### [Short problem]
Below are some records; repeat them all exactly, minus the pictures.

### [Data for the task]
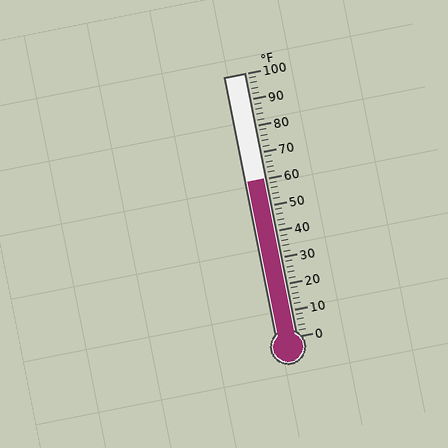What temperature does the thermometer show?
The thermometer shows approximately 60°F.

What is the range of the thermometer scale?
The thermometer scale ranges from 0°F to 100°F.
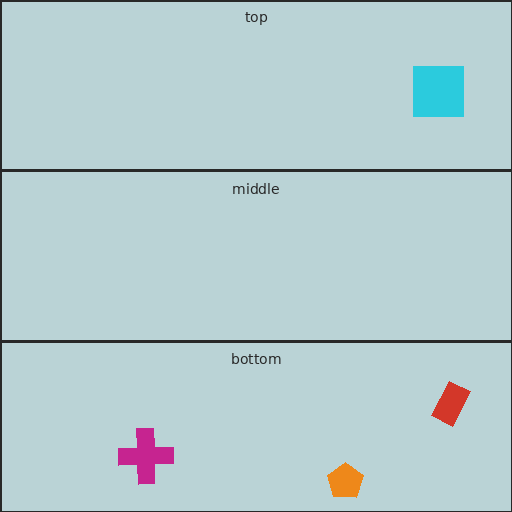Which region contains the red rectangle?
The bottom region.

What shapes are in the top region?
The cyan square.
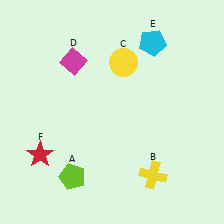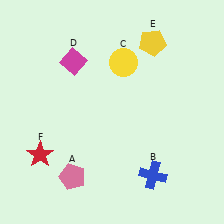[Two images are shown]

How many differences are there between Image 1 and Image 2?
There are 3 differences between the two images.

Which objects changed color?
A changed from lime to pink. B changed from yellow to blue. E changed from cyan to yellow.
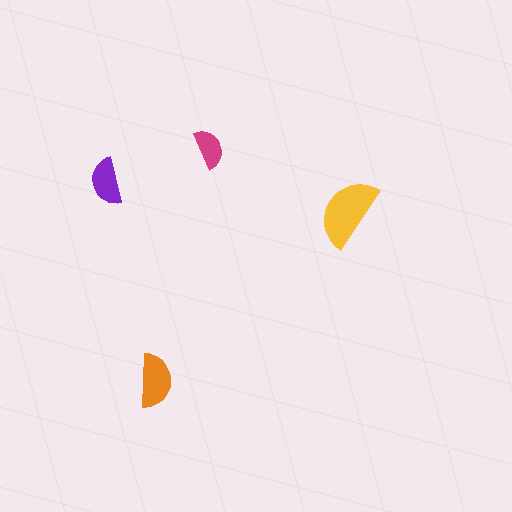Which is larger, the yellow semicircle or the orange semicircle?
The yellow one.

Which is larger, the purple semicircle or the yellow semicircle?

### [Reply to the exercise]
What temperature does the thermometer show?
The thermometer shows approximately 60°F.

What is the range of the thermometer scale?
The thermometer scale ranges from 0°F to 100°F.
Which region contains the red rectangle?
The bottom region.

What shapes are in the top region?
The cyan square.
[Two images are shown]

How many differences are there between Image 1 and Image 2?
There are 3 differences between the two images.

Which objects changed color?
A changed from lime to pink. B changed from yellow to blue. E changed from cyan to yellow.
Which is larger, the yellow semicircle or the orange semicircle?
The yellow one.

Which is larger, the purple semicircle or the yellow semicircle?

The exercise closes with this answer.